→ Entries provided
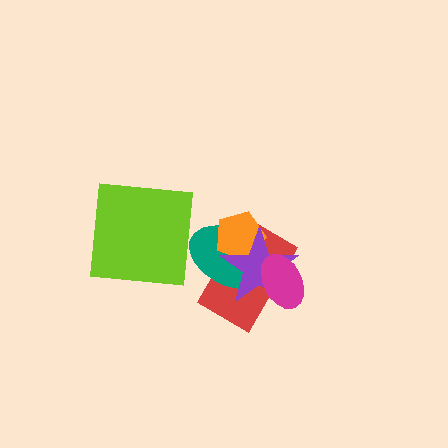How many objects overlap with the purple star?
4 objects overlap with the purple star.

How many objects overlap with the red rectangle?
4 objects overlap with the red rectangle.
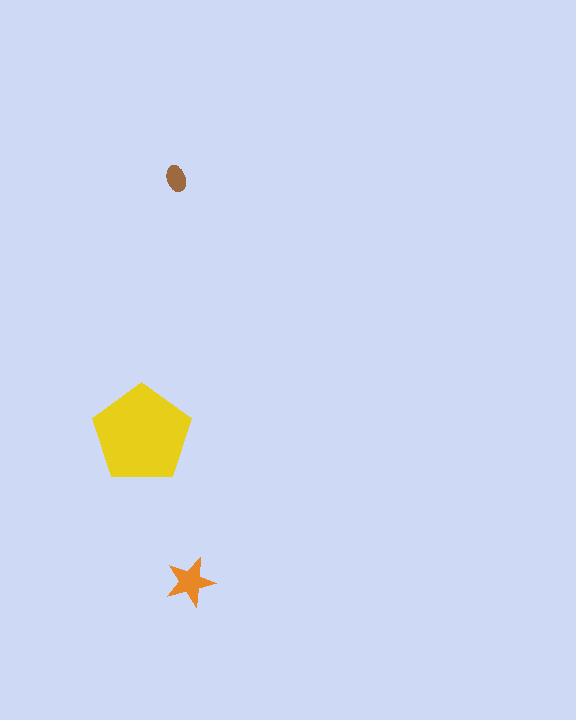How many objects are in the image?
There are 3 objects in the image.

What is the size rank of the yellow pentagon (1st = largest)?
1st.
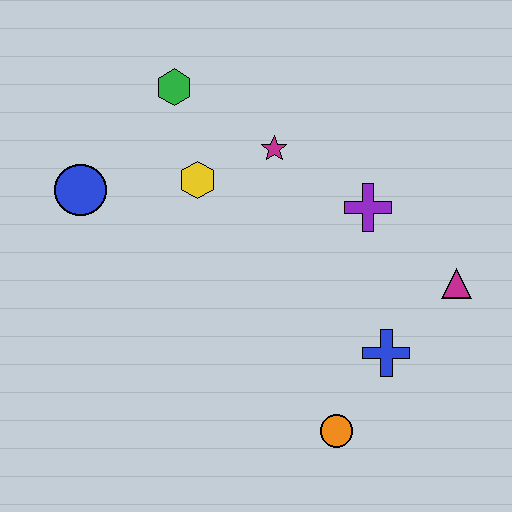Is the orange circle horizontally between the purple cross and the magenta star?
Yes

→ The task
Give the entries again without a single change, but with no pictures.

→ Solution to this problem
How many objects overlap with the purple star?
4 objects overlap with the purple star.

How many objects overlap with the red rectangle?
4 objects overlap with the red rectangle.
How many objects are in the image?
There are 3 objects in the image.

What is the size rank of the yellow pentagon (1st = largest)?
1st.
Is the orange circle horizontally between the purple cross and the magenta star?
Yes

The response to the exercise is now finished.